**What the task asks**
Each line of the listing must be transcribed exactly, except for the images, which should be excluded.

**Dataset excerpts**
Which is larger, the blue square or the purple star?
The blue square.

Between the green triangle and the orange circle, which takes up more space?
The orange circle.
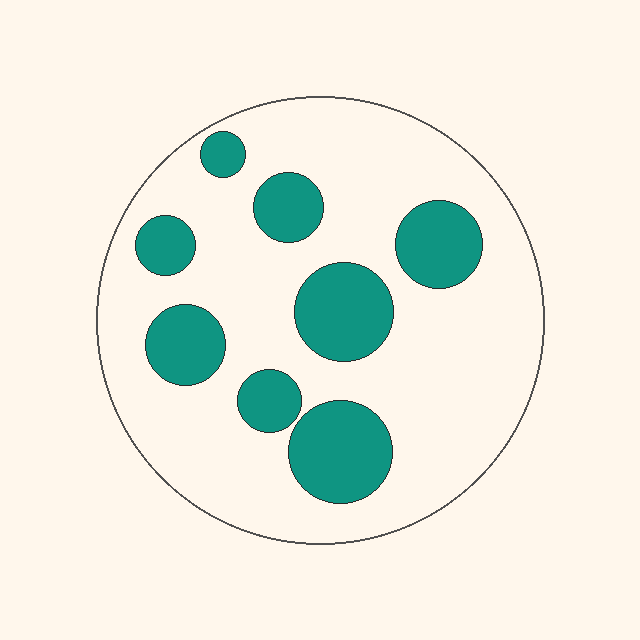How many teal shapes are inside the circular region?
8.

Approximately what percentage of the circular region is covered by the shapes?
Approximately 25%.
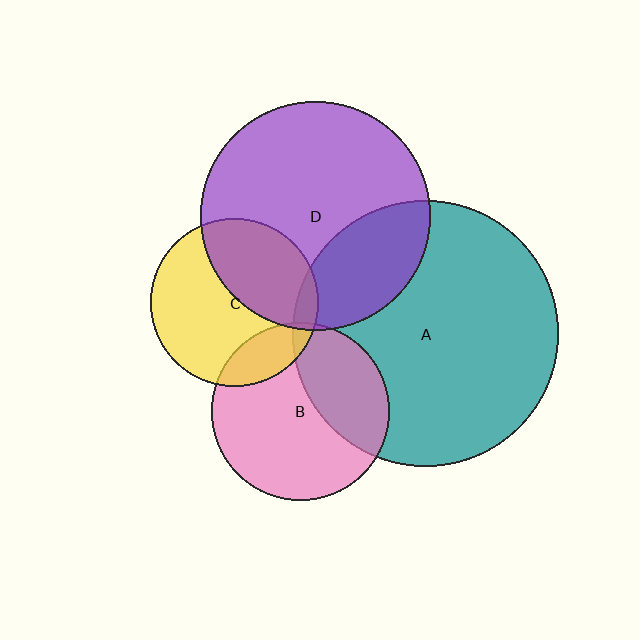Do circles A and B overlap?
Yes.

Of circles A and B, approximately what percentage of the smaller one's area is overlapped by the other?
Approximately 35%.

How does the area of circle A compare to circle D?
Approximately 1.3 times.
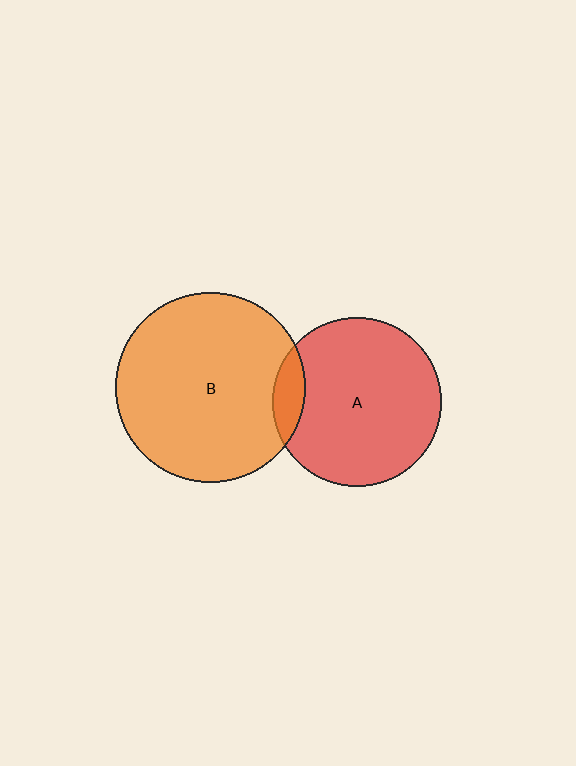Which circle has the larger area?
Circle B (orange).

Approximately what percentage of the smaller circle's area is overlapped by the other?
Approximately 10%.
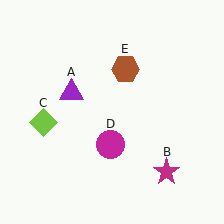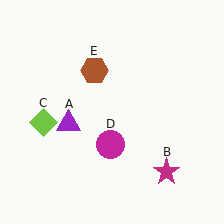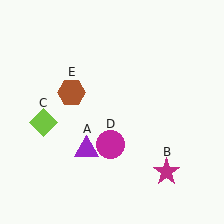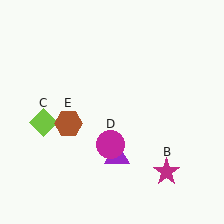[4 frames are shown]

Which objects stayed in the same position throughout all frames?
Magenta star (object B) and lime diamond (object C) and magenta circle (object D) remained stationary.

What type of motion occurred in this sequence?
The purple triangle (object A), brown hexagon (object E) rotated counterclockwise around the center of the scene.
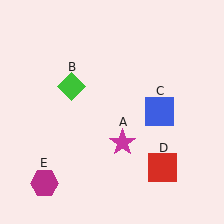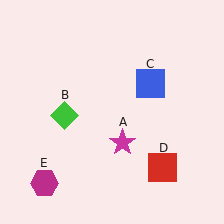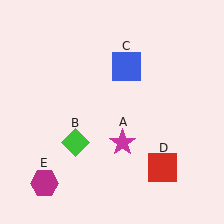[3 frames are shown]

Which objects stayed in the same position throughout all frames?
Magenta star (object A) and red square (object D) and magenta hexagon (object E) remained stationary.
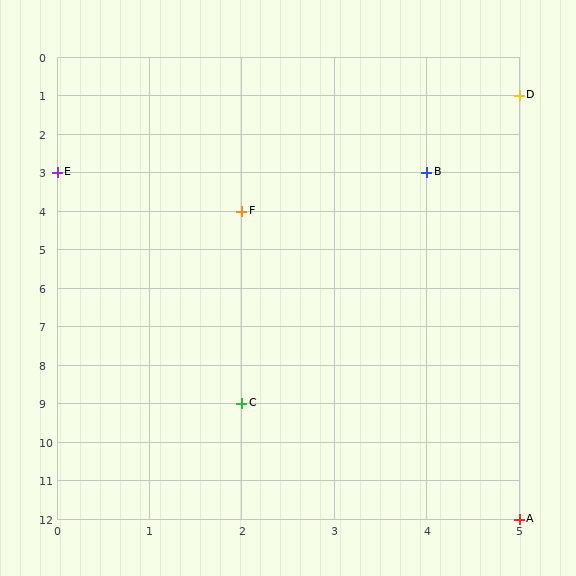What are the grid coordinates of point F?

**The reply**
Which is larger, the blue square or the purple star?
The blue square.

Between the green triangle and the orange circle, which takes up more space?
The orange circle.
How many teal shapes are inside the circular region?
8.

Approximately what percentage of the circular region is covered by the shapes?
Approximately 25%.
Do circles A and B overlap?
Yes.

Of circles A and B, approximately what percentage of the smaller one's area is overlapped by the other?
Approximately 35%.

How does the area of circle A compare to circle D?
Approximately 1.3 times.
Which circle has the larger area?
Circle B (orange).

Approximately what percentage of the smaller circle's area is overlapped by the other?
Approximately 10%.
[4 frames are shown]

Which objects stayed in the same position throughout all frames?
Magenta star (object B) and lime diamond (object C) and magenta circle (object D) remained stationary.

What type of motion occurred in this sequence?
The purple triangle (object A), brown hexagon (object E) rotated counterclockwise around the center of the scene.
[3 frames are shown]

Which objects stayed in the same position throughout all frames?
Magenta star (object A) and red square (object D) and magenta hexagon (object E) remained stationary.
What are the grid coordinates of point F?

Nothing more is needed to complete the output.